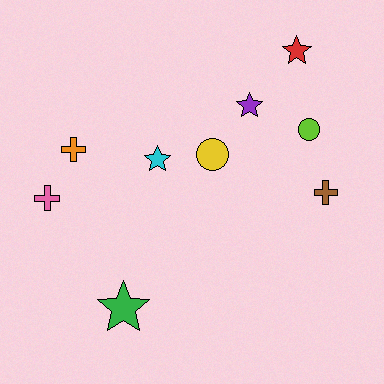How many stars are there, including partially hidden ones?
There are 4 stars.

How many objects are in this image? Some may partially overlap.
There are 9 objects.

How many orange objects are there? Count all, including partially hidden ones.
There is 1 orange object.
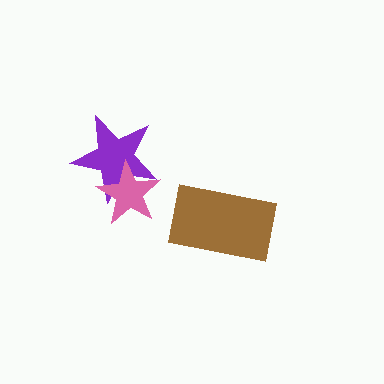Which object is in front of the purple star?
The pink star is in front of the purple star.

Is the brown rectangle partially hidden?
No, no other shape covers it.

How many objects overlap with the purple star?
1 object overlaps with the purple star.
◆ ◆ ◆ ◆ ◆ ◆ ◆
▶ **Stated problem**:
Repeat the material above in full and exactly, apart from the pictures.

▶ **Problem solution**:
How many stars are there, including partially hidden ones?
There are 4 stars.

How many objects are in this image? Some may partially overlap.
There are 9 objects.

How many orange objects are there? Count all, including partially hidden ones.
There is 1 orange object.
Which object is in front of the purple star?
The pink star is in front of the purple star.

Is the brown rectangle partially hidden?
No, no other shape covers it.

How many objects overlap with the purple star?
1 object overlaps with the purple star.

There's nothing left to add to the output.